BRIEF => The records that follow are to be repeated exactly, with the pictures removed.

PROVIDED INFORMATION =>
········

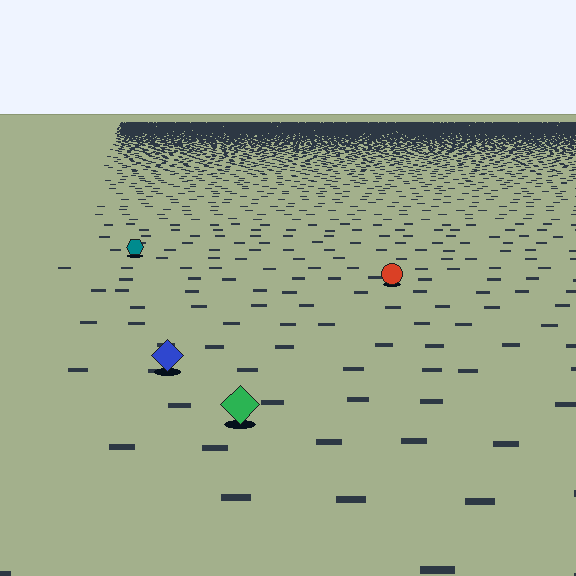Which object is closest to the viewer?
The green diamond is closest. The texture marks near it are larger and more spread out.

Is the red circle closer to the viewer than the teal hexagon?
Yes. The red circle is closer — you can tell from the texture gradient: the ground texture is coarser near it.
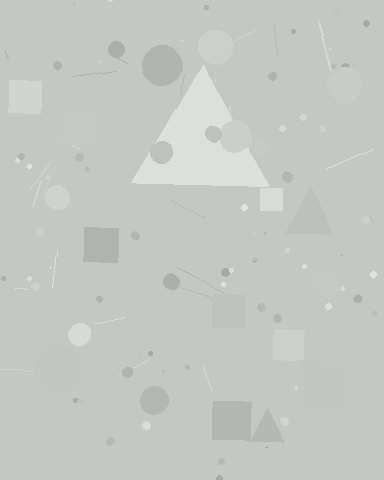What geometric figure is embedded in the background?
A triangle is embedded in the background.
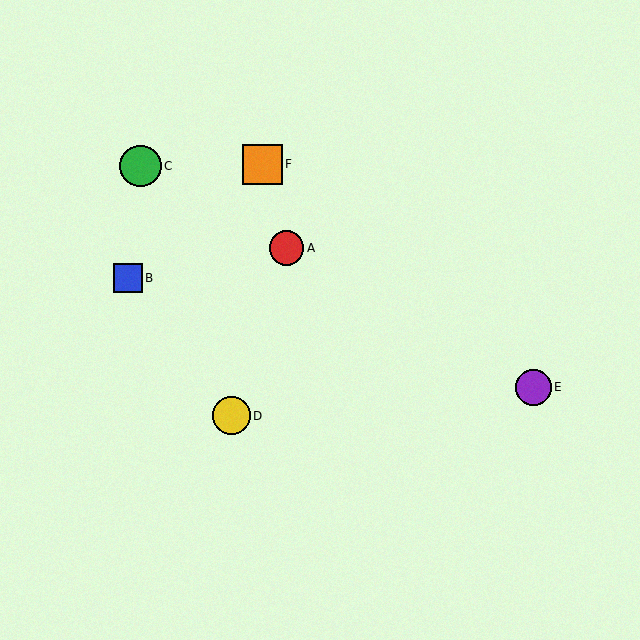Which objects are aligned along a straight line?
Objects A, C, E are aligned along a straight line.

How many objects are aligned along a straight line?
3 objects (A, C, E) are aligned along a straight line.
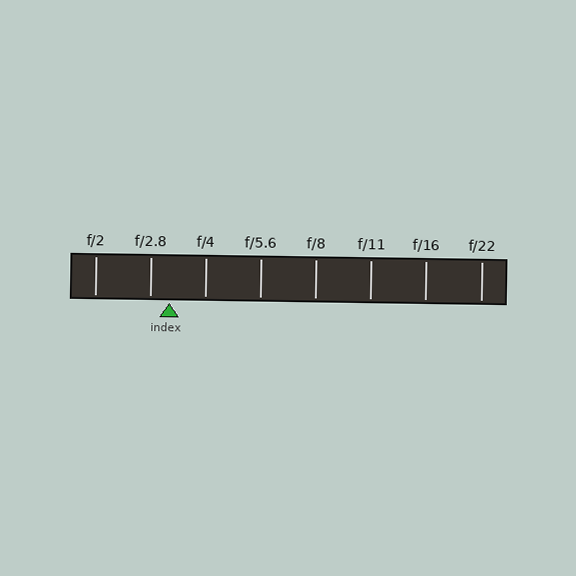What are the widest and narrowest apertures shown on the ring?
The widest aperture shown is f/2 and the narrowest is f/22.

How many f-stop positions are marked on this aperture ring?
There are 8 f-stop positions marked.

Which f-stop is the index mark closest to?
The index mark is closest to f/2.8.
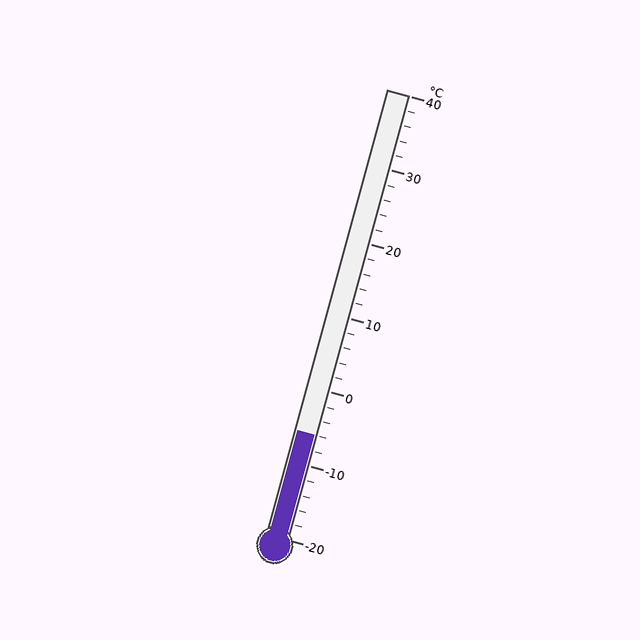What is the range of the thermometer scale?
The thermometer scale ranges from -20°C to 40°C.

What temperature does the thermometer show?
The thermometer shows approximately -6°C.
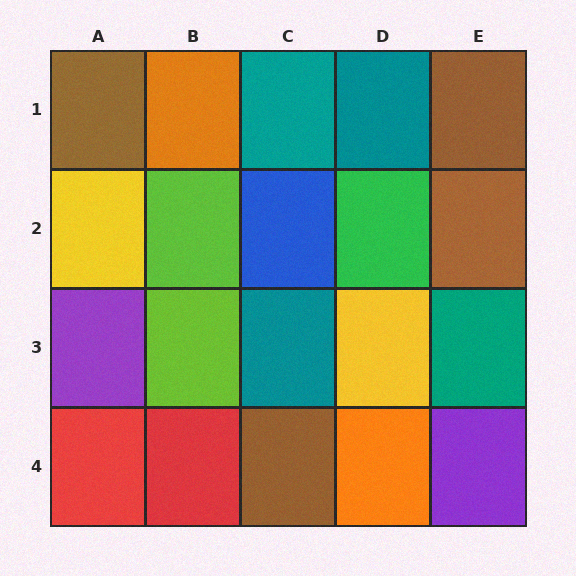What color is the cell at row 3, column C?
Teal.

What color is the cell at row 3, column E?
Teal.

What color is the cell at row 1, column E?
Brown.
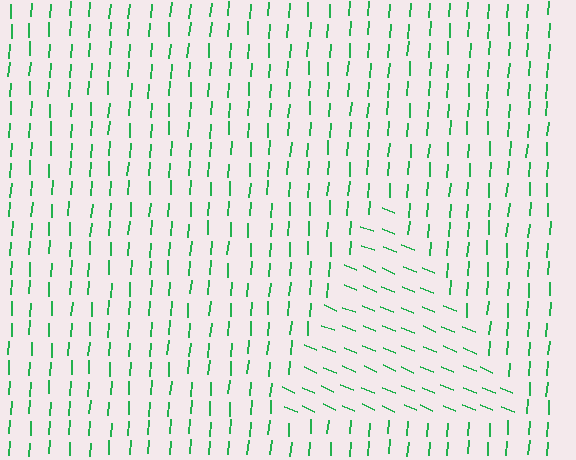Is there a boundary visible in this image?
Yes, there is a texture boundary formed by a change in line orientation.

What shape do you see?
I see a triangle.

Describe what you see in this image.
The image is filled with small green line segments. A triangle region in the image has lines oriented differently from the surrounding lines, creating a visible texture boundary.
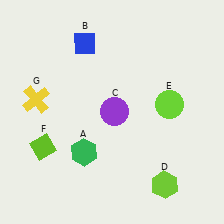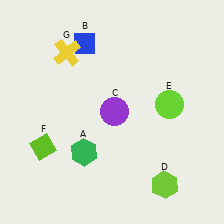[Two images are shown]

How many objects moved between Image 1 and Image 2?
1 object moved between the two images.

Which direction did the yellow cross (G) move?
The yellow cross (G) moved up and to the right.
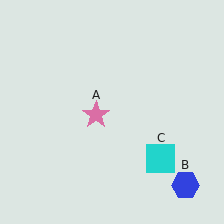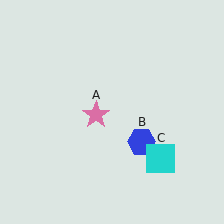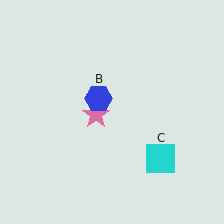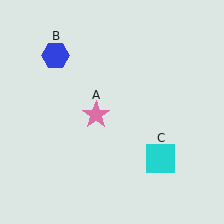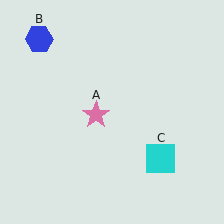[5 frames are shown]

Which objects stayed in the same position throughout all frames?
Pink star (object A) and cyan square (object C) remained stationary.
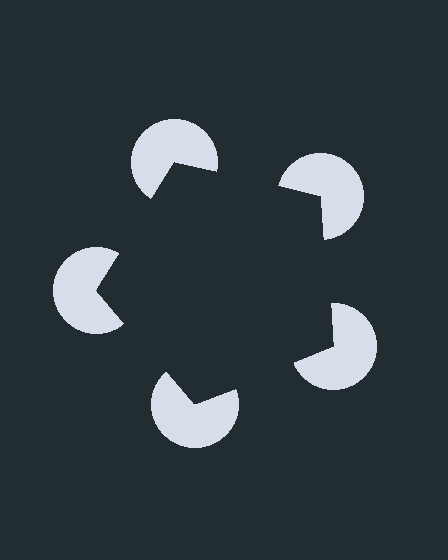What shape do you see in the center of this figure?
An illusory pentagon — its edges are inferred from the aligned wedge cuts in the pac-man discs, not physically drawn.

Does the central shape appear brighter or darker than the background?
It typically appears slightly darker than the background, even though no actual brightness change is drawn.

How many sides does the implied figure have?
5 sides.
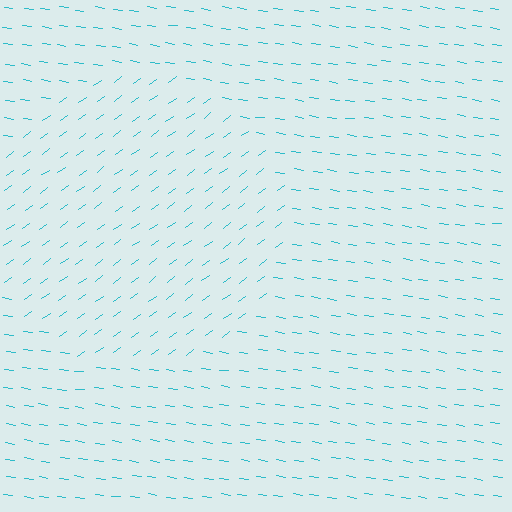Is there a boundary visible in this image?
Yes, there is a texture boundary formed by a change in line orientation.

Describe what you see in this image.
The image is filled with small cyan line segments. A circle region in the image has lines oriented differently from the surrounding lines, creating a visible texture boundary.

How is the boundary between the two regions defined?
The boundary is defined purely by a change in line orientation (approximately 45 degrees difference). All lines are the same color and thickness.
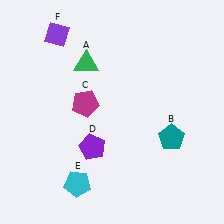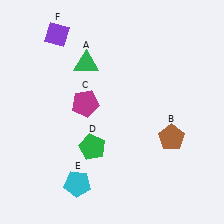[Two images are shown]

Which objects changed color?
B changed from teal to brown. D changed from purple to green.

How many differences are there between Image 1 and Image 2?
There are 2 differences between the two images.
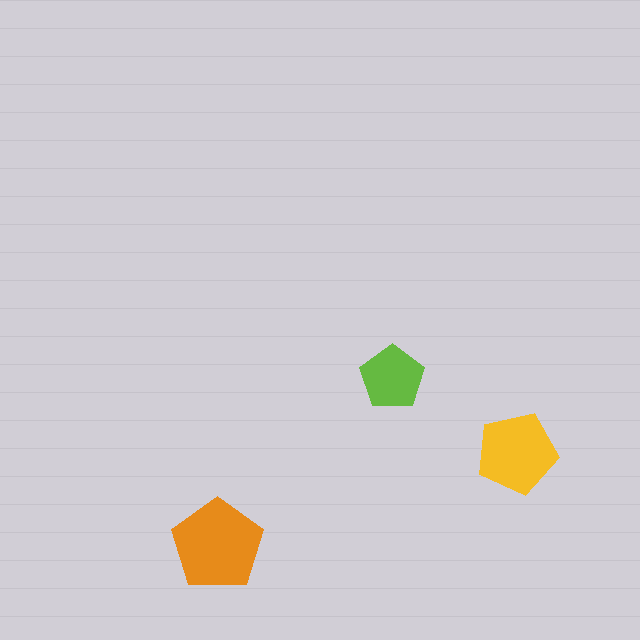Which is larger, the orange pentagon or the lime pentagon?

········

WORKED ANSWER =>
Which object is closest to the viewer?
The green diamond is closest. The texture marks near it are larger and more spread out.

Is the red circle closer to the viewer than the teal hexagon?
Yes. The red circle is closer — you can tell from the texture gradient: the ground texture is coarser near it.
What geometric figure is embedded in the background?
A triangle is embedded in the background.
Which objects are aligned along a straight line?
Objects A, C, E are aligned along a straight line.

How many objects are aligned along a straight line?
3 objects (A, C, E) are aligned along a straight line.
What are the widest and narrowest apertures shown on the ring?
The widest aperture shown is f/2 and the narrowest is f/22.

How many f-stop positions are marked on this aperture ring?
There are 8 f-stop positions marked.

Which f-stop is the index mark closest to?
The index mark is closest to f/2.8.
What is the range of the thermometer scale?
The thermometer scale ranges from -20°C to 40°C.

What temperature does the thermometer show?
The thermometer shows approximately -6°C.
What color is the cell at row 3, column C?
Teal.

What color is the cell at row 3, column E?
Teal.

What color is the cell at row 1, column E?
Brown.
Is there a boundary visible in this image?
Yes, there is a texture boundary formed by a change in line orientation.

What shape do you see?
I see a triangle.

Describe what you see in this image.
The image is filled with small green line segments. A triangle region in the image has lines oriented differently from the surrounding lines, creating a visible texture boundary.
[Two images are shown]

How many objects moved between Image 1 and Image 2?
1 object moved between the two images.

Which direction did the yellow cross (G) move?
The yellow cross (G) moved up and to the right.
[5 frames are shown]

Which objects stayed in the same position throughout all frames?
Pink star (object A) and cyan square (object C) remained stationary.
What shape do you see in the center of this figure?
An illusory pentagon — its edges are inferred from the aligned wedge cuts in the pac-man discs, not physically drawn.

Does the central shape appear brighter or darker than the background?
It typically appears slightly darker than the background, even though no actual brightness change is drawn.

How many sides does the implied figure have?
5 sides.
Is there a boundary visible in this image?
Yes, there is a texture boundary formed by a change in line orientation.

Describe what you see in this image.
The image is filled with small cyan line segments. A circle region in the image has lines oriented differently from the surrounding lines, creating a visible texture boundary.

How is the boundary between the two regions defined?
The boundary is defined purely by a change in line orientation (approximately 45 degrees difference). All lines are the same color and thickness.
[Two images are shown]

Which objects changed color?
B changed from teal to brown. D changed from purple to green.

How many differences are there between Image 1 and Image 2?
There are 2 differences between the two images.
Which is larger, the orange pentagon or the lime pentagon?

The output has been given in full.